* [Task to complete]
Below is a block of records; reproduce all of them exactly and leave out any pictures.

* [Entries on basic geometric figures]
::::::::::
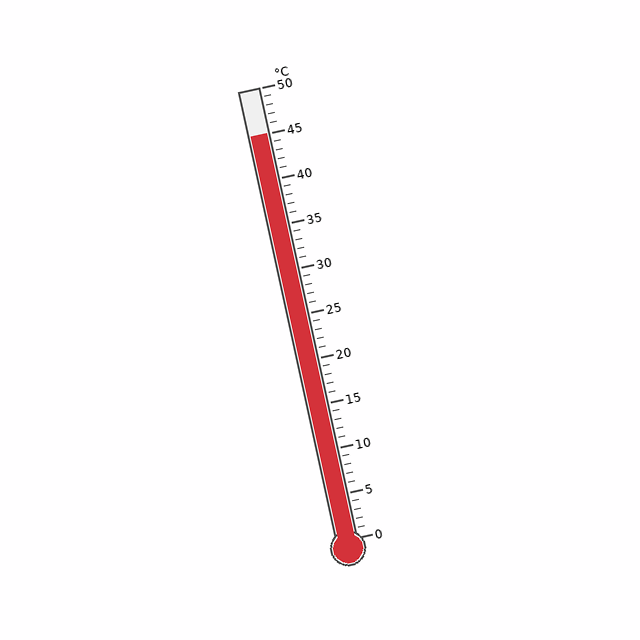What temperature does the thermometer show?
The thermometer shows approximately 45°C.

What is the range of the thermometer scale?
The thermometer scale ranges from 0°C to 50°C.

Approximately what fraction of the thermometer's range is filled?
The thermometer is filled to approximately 90% of its range.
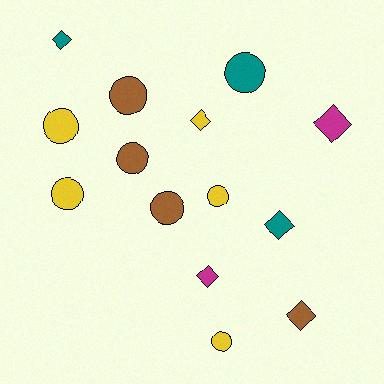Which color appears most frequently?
Yellow, with 5 objects.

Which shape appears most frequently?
Circle, with 8 objects.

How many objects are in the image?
There are 14 objects.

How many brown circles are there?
There are 3 brown circles.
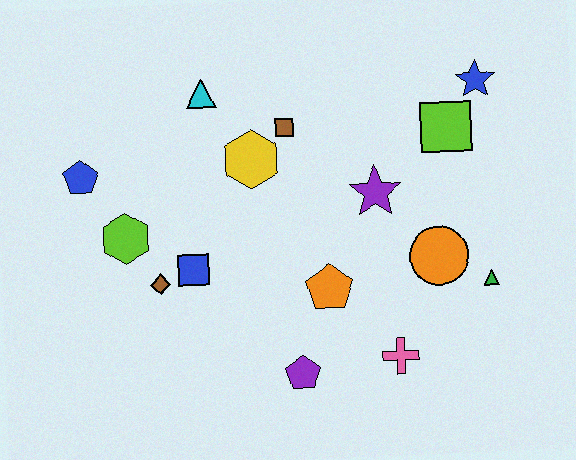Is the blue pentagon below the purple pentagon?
No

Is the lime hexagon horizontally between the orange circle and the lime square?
No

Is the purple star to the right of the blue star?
No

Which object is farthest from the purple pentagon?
The blue star is farthest from the purple pentagon.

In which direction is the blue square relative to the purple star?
The blue square is to the left of the purple star.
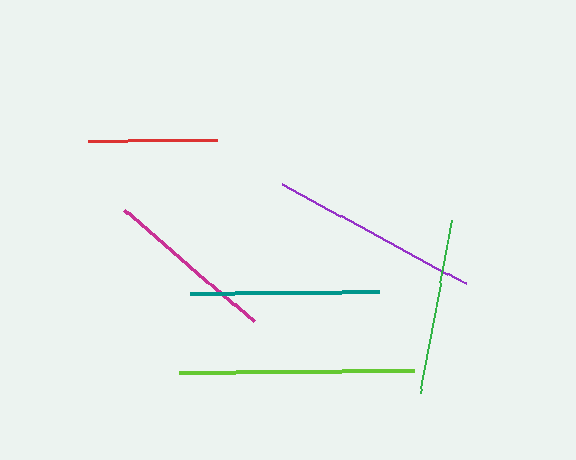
::::::::::
* [Complete response]
What temperature does the thermometer show?
The thermometer shows approximately 45°C.

What is the range of the thermometer scale?
The thermometer scale ranges from 0°C to 50°C.

Approximately what fraction of the thermometer's range is filled?
The thermometer is filled to approximately 90% of its range.
Which color appears most frequently?
Yellow, with 5 objects.

Which shape appears most frequently?
Circle, with 8 objects.

How many objects are in the image?
There are 14 objects.

How many brown circles are there?
There are 3 brown circles.
Is the blue pentagon below the purple pentagon?
No

Is the lime hexagon horizontally between the orange circle and the lime square?
No

Is the purple star to the right of the blue star?
No

Which object is farthest from the purple pentagon?
The blue star is farthest from the purple pentagon.

In which direction is the blue square relative to the purple star?
The blue square is to the left of the purple star.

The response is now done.